## DIRECTIVE:
Give the entries back exactly, dropping each image.
# # #
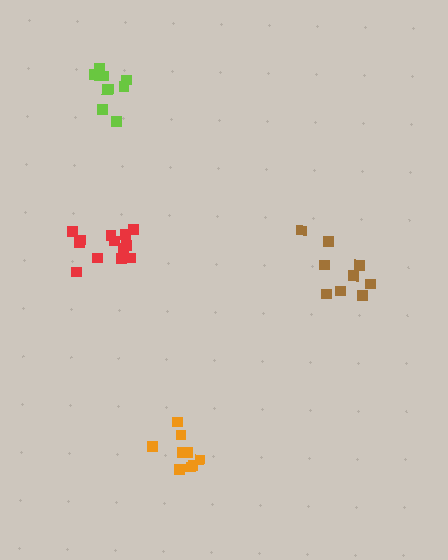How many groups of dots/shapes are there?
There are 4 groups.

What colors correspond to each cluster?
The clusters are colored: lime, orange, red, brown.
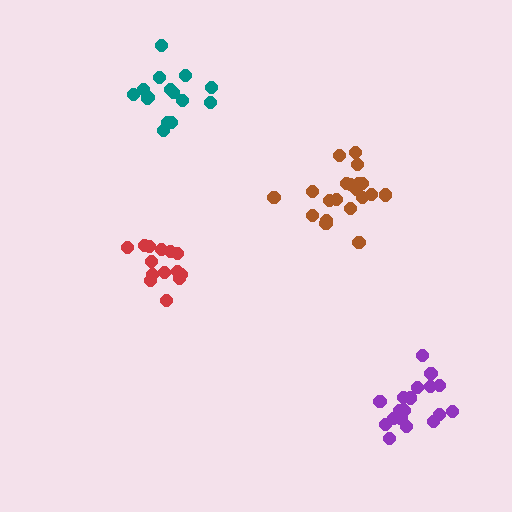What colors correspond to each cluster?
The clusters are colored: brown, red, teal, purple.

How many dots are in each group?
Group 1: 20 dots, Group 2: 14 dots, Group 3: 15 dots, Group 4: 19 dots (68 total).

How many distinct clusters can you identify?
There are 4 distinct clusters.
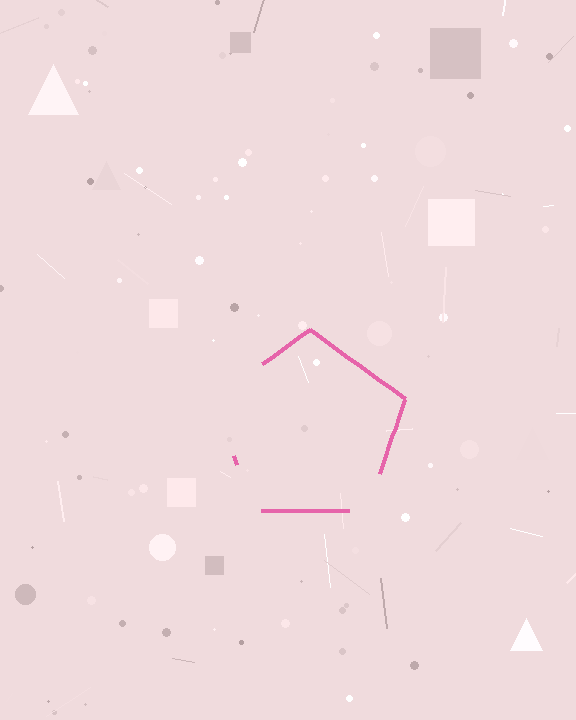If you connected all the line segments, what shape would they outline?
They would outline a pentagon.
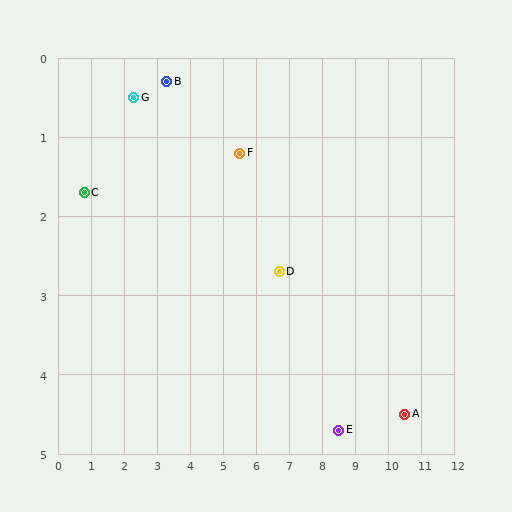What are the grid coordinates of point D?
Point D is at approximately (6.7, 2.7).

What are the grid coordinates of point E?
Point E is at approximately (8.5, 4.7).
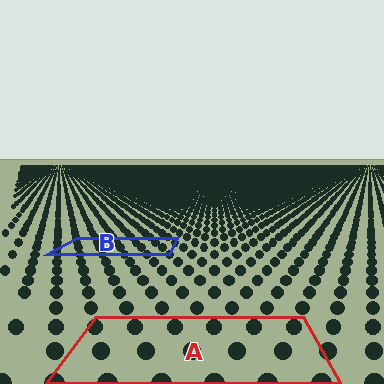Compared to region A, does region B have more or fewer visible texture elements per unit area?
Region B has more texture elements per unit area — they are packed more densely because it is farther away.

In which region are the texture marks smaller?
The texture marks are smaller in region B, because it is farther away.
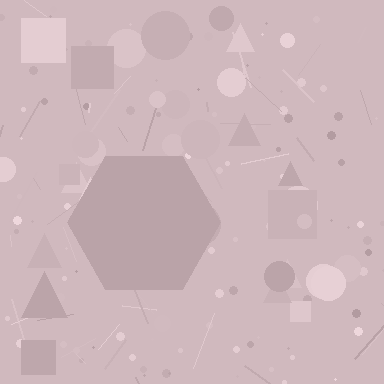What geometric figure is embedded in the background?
# # #
## COMPLETE OUTPUT:
How many groups of dots/shapes are there?
There are 4 groups.

What colors correspond to each cluster?
The clusters are colored: lime, orange, red, brown.
What colors correspond to each cluster?
The clusters are colored: brown, red, teal, purple.

How many dots are in each group?
Group 1: 20 dots, Group 2: 14 dots, Group 3: 15 dots, Group 4: 19 dots (68 total).

How many distinct clusters can you identify?
There are 4 distinct clusters.
If you connected all the line segments, what shape would they outline?
They would outline a pentagon.
What are the grid coordinates of point D?
Point D is at approximately (6.7, 2.7).

What are the grid coordinates of point E?
Point E is at approximately (8.5, 4.7).
Compared to region A, does region B have more or fewer visible texture elements per unit area?
Region B has more texture elements per unit area — they are packed more densely because it is farther away.

In which region are the texture marks smaller?
The texture marks are smaller in region B, because it is farther away.
What geometric figure is embedded in the background?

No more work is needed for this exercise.